:: Goal ::
Take the line containing "Between the pink" and every line after it to the end of the records, and copy them exactly, excluding pictures.

========================================

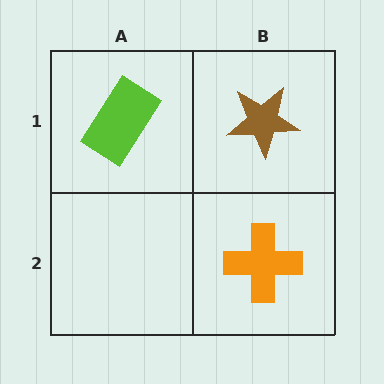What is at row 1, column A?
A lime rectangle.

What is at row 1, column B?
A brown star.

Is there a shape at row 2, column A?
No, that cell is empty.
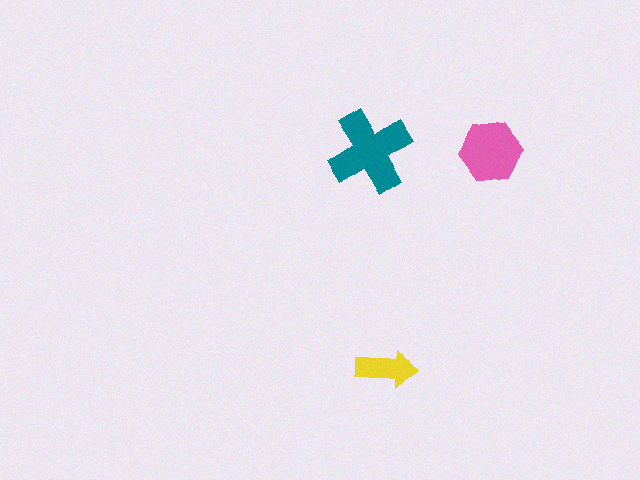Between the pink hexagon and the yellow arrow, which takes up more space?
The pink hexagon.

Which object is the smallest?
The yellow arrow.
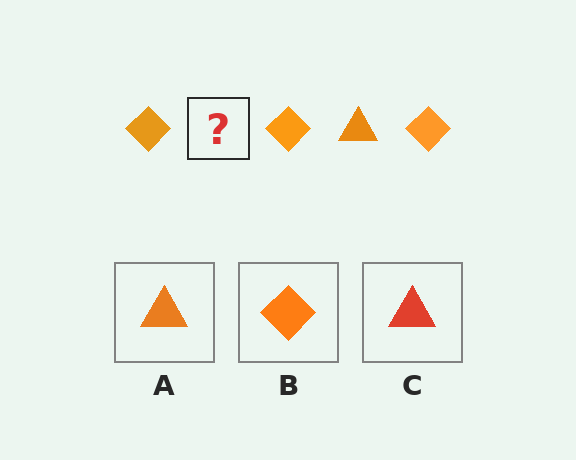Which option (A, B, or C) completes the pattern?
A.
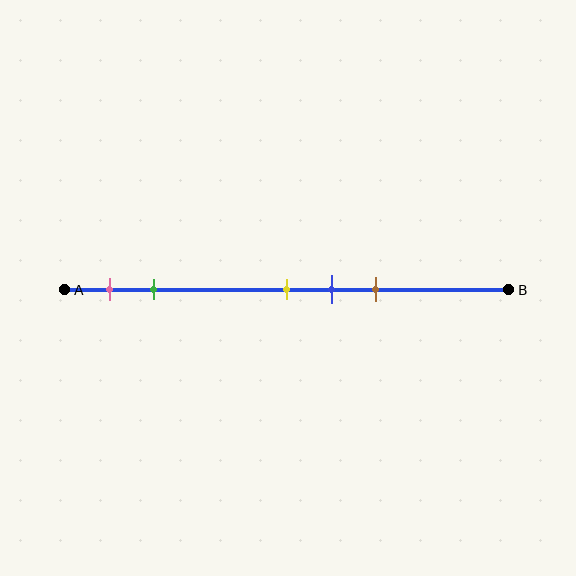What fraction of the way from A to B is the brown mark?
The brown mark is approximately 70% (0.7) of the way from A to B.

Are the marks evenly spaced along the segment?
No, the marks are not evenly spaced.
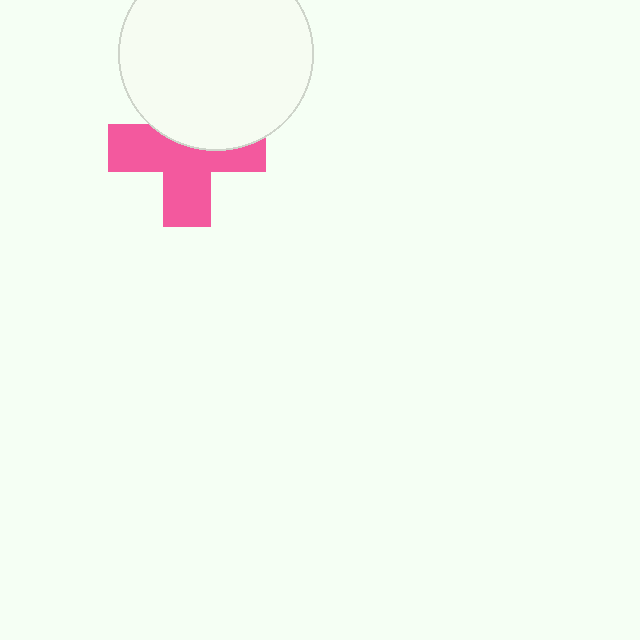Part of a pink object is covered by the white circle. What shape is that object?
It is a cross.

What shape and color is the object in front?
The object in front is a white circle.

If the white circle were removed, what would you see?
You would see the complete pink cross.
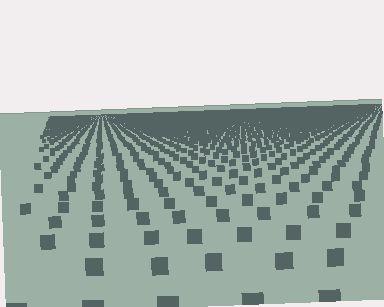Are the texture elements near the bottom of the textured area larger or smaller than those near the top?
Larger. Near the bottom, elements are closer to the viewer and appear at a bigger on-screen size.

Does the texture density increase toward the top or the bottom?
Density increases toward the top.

========================================

:: Written response ::
Between the pink hexagon and the yellow arrow, which takes up more space?
The pink hexagon.

Which object is the smallest?
The yellow arrow.
Which option (A, B, or C) completes the pattern?
A.
What fraction of the way from A to B is the brown mark?
The brown mark is approximately 70% (0.7) of the way from A to B.

Are the marks evenly spaced along the segment?
No, the marks are not evenly spaced.
Part of a pink object is covered by the white circle. What shape is that object?
It is a cross.

What shape and color is the object in front?
The object in front is a white circle.

If the white circle were removed, what would you see?
You would see the complete pink cross.
Are the texture elements near the bottom of the textured area larger or smaller than those near the top?
Larger. Near the bottom, elements are closer to the viewer and appear at a bigger on-screen size.

Does the texture density increase toward the top or the bottom?
Density increases toward the top.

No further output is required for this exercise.